-- Begin --
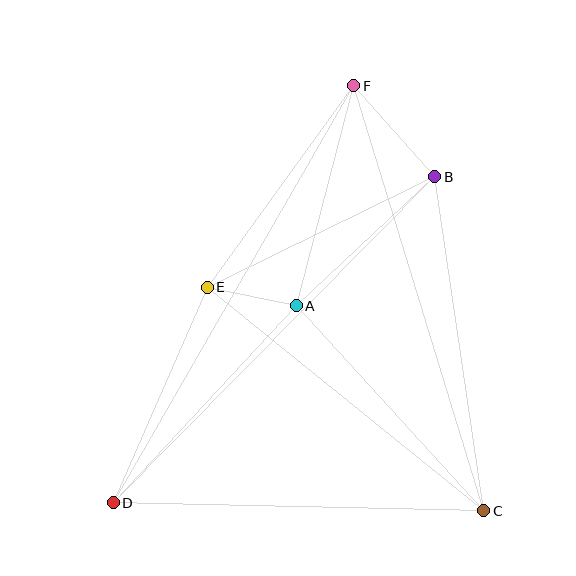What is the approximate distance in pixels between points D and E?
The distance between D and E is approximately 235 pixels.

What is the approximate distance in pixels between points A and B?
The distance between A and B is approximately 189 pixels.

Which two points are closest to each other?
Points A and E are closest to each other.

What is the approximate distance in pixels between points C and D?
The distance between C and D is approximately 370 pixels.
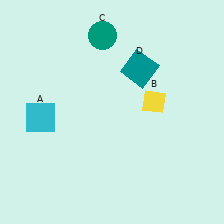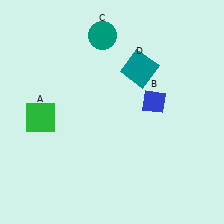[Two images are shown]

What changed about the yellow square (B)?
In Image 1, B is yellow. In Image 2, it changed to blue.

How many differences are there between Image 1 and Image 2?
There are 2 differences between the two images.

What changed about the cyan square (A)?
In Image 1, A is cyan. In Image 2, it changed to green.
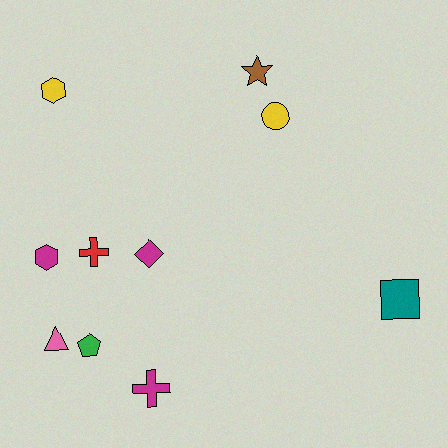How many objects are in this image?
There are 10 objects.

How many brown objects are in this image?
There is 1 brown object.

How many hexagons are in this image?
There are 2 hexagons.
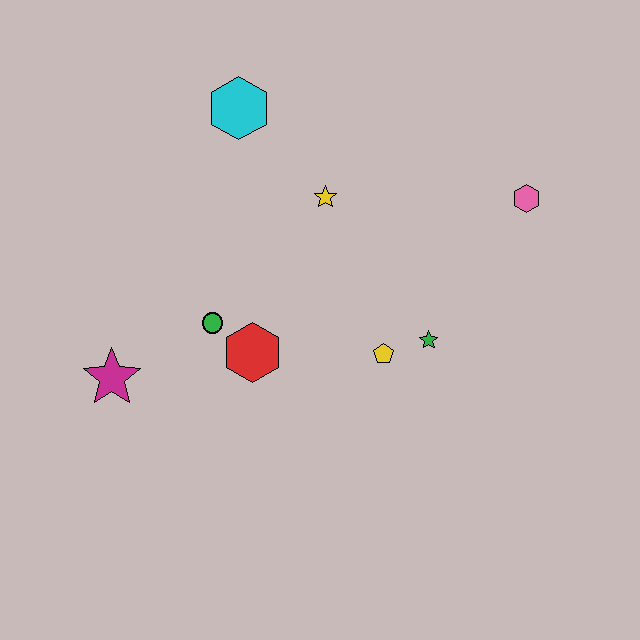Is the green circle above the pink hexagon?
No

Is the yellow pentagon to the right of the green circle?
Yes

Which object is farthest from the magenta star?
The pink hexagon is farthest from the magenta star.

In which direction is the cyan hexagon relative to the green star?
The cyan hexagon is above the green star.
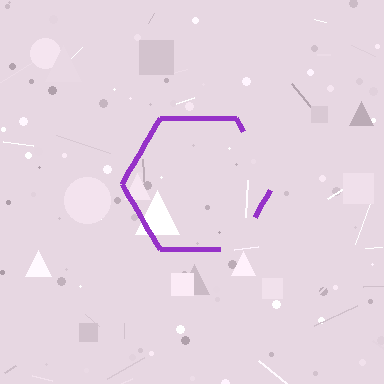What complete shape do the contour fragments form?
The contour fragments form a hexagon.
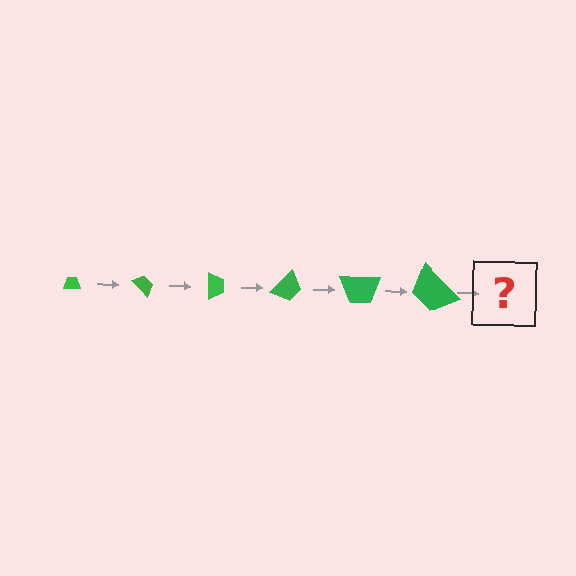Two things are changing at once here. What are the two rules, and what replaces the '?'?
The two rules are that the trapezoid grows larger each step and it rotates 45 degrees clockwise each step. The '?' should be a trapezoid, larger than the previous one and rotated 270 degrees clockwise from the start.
-- End --
-- Begin --
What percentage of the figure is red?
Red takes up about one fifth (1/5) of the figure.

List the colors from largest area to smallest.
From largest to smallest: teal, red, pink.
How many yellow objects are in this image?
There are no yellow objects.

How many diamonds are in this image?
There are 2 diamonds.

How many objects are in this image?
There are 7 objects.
-- End --
-- Begin --
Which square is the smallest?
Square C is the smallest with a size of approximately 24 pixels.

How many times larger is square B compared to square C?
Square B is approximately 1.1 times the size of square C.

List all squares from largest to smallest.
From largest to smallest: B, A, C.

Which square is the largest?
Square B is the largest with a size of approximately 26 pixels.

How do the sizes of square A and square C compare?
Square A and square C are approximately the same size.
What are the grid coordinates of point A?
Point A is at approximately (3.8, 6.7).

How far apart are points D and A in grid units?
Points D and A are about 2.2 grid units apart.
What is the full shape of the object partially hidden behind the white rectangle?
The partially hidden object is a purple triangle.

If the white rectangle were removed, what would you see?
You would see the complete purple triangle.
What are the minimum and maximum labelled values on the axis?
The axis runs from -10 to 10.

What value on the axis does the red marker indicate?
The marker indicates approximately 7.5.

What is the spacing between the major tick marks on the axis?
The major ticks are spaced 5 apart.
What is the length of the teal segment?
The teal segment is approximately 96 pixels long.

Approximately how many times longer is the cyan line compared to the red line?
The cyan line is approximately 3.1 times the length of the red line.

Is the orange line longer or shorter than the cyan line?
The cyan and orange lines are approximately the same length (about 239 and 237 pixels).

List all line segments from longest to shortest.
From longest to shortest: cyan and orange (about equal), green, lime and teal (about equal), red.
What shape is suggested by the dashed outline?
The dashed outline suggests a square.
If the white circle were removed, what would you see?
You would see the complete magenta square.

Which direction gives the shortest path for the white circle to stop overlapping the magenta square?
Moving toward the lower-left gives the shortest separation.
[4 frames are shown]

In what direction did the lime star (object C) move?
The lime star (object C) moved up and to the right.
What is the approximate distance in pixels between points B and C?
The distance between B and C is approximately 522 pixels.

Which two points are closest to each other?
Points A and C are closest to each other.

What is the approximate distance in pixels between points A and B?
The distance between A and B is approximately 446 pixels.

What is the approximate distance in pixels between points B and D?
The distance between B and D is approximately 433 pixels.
-- End --
> _Written task_
Within the material above, transcribe exactly the lines that run from the line holding "What is the length of the teal segment?" through the line holding "[4 frames are shown]".

> _Task response_
What is the length of the teal segment?
The teal segment is approximately 96 pixels long.

Approximately how many times longer is the cyan line compared to the red line?
The cyan line is approximately 3.1 times the length of the red line.

Is the orange line longer or shorter than the cyan line?
The cyan and orange lines are approximately the same length (about 239 and 237 pixels).

List all line segments from longest to shortest.
From longest to shortest: cyan and orange (about equal), green, lime and teal (about equal), red.
What shape is suggested by the dashed outline?
The dashed outline suggests a square.
If the white circle were removed, what would you see?
You would see the complete magenta square.

Which direction gives the shortest path for the white circle to stop overlapping the magenta square?
Moving toward the lower-left gives the shortest separation.
[4 frames are shown]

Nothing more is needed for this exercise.